§ Set exercise
Set down each line of the material that follows, exactly, with no pictures.

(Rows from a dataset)
— Begin —

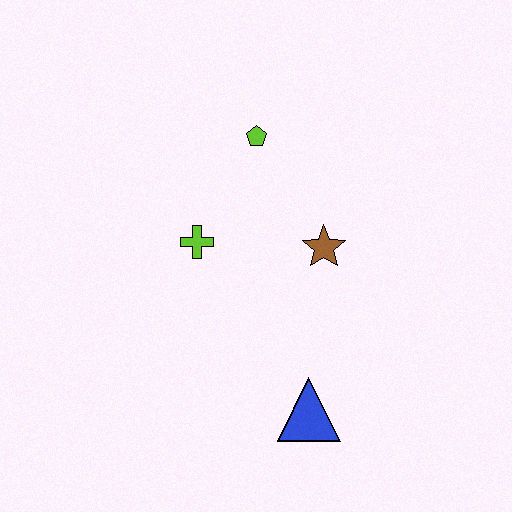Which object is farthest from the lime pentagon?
The blue triangle is farthest from the lime pentagon.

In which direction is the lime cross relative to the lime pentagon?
The lime cross is below the lime pentagon.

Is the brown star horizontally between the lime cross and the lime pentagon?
No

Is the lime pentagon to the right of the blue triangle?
No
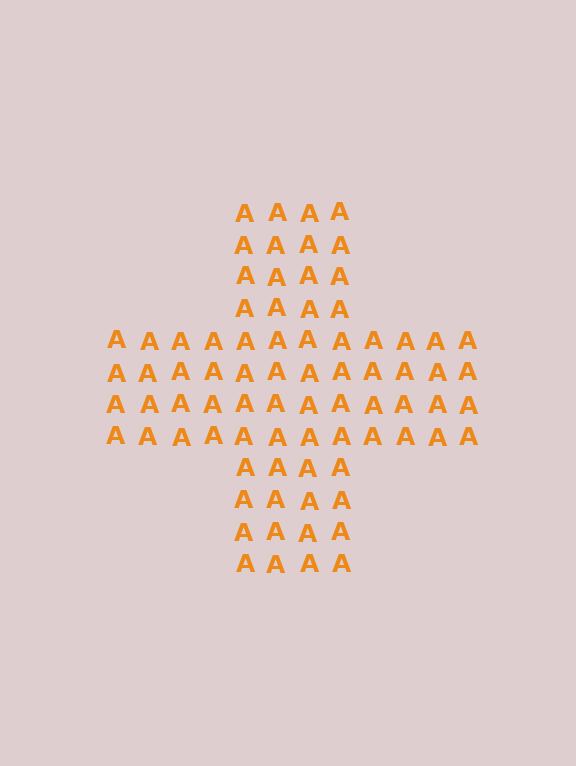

— End —

§ Correct response
Which object is farthest from the lime pentagon?
The blue triangle is farthest from the lime pentagon.

In which direction is the lime cross relative to the lime pentagon?
The lime cross is below the lime pentagon.

Is the brown star horizontally between the lime cross and the lime pentagon?
No

Is the lime pentagon to the right of the blue triangle?
No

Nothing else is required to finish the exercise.